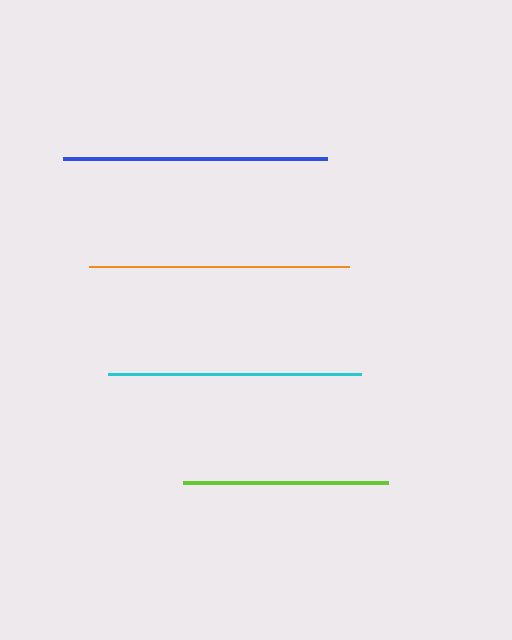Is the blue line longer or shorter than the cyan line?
The blue and cyan lines are approximately the same length (about 263 and 253 pixels).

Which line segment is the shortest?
The lime line is the shortest at approximately 205 pixels.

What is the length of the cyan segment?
The cyan segment is approximately 253 pixels long.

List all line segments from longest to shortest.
From longest to shortest: blue, orange and cyan (about equal), lime.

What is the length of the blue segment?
The blue segment is approximately 263 pixels long.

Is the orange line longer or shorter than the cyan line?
The orange and cyan lines are approximately the same length (about 260 and 253 pixels).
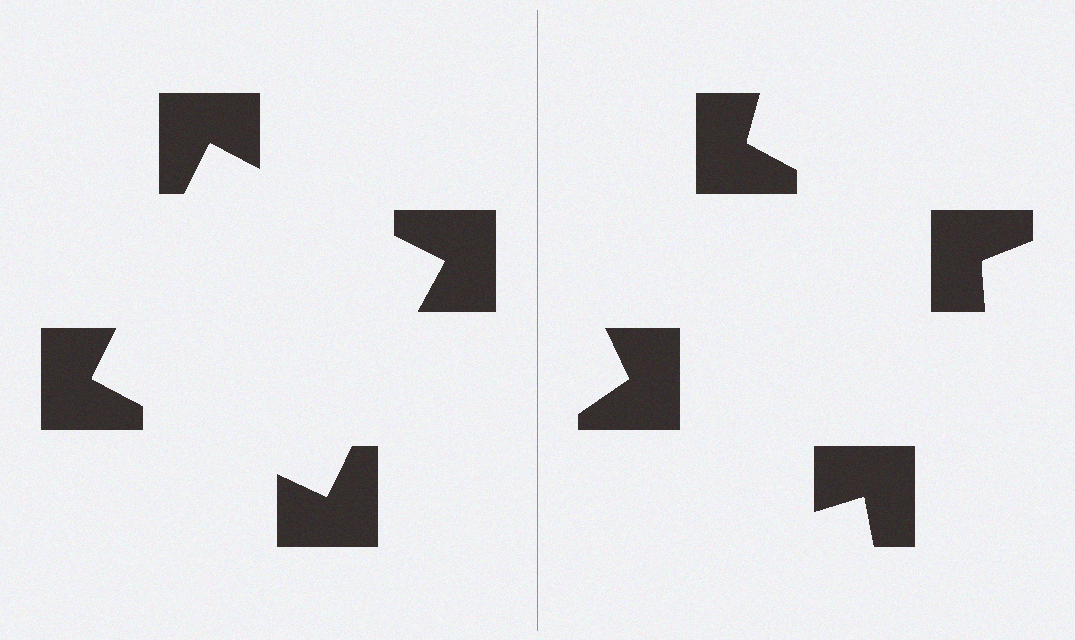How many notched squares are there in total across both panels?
8 — 4 on each side.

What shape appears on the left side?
An illusory square.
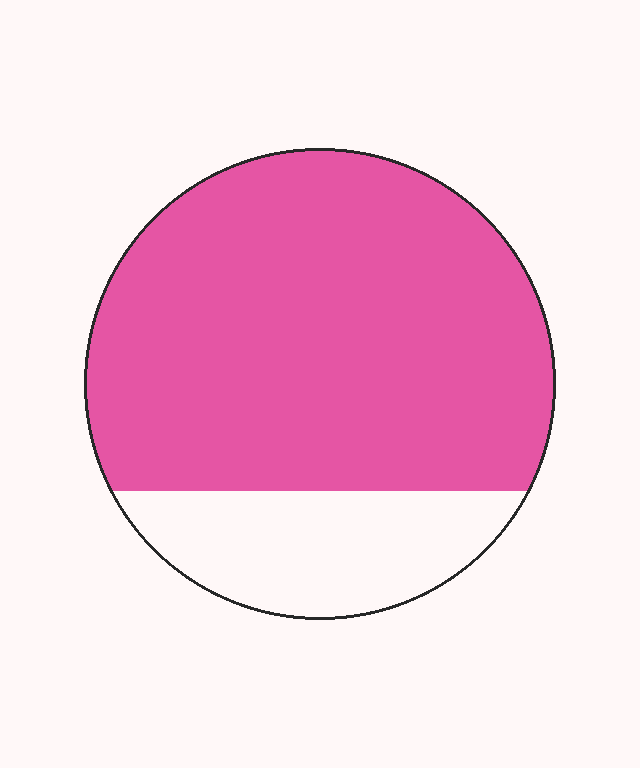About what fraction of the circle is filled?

## Description of the task
Skip the images and write out the rest of the listing exactly.

## Task result
Is the blue line longer or shorter than the cyan line?
The blue and cyan lines are approximately the same length (about 263 and 253 pixels).

Which line segment is the shortest?
The lime line is the shortest at approximately 205 pixels.

What is the length of the cyan segment?
The cyan segment is approximately 253 pixels long.

List all line segments from longest to shortest.
From longest to shortest: blue, orange and cyan (about equal), lime.

What is the length of the blue segment?
The blue segment is approximately 263 pixels long.

Is the orange line longer or shorter than the cyan line?
The orange and cyan lines are approximately the same length (about 260 and 253 pixels).
How many notched squares are there in total across both panels?
8 — 4 on each side.

What shape appears on the left side?
An illusory square.
About what fraction of the circle is filled?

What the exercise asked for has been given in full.